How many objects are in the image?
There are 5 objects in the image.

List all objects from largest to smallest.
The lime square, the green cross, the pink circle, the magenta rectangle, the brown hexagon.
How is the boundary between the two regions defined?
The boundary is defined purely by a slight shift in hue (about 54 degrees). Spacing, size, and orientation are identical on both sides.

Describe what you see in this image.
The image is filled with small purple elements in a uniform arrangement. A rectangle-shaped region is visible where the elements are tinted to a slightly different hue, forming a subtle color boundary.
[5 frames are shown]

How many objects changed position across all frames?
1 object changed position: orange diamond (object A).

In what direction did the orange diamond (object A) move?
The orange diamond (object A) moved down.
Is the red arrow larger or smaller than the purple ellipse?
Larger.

---

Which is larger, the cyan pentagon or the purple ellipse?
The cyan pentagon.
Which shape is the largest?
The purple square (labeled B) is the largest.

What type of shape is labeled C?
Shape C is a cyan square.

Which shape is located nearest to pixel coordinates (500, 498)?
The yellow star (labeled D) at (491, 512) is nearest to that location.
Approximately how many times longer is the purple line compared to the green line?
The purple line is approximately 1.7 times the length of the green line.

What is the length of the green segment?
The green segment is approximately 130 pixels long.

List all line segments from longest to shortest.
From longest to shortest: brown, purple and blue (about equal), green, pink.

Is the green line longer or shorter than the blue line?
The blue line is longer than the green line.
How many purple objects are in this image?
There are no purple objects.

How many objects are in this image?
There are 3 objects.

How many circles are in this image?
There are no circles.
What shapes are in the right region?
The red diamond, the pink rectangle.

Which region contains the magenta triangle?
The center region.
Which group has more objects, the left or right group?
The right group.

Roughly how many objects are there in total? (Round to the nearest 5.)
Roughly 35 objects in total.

PROBLEM REQUIREMENTS:
Repeat, exactly as they stand above, the lines from the line with "How many objects are in the image?" to the line with "[5 frames are shown]", both lines included.

FINISHED ANSWER:
How many objects are in the image?
There are 5 objects in the image.

List all objects from largest to smallest.
The lime square, the green cross, the pink circle, the magenta rectangle, the brown hexagon.
How is the boundary between the two regions defined?
The boundary is defined purely by a slight shift in hue (about 54 degrees). Spacing, size, and orientation are identical on both sides.

Describe what you see in this image.
The image is filled with small purple elements in a uniform arrangement. A rectangle-shaped region is visible where the elements are tinted to a slightly different hue, forming a subtle color boundary.
[5 frames are shown]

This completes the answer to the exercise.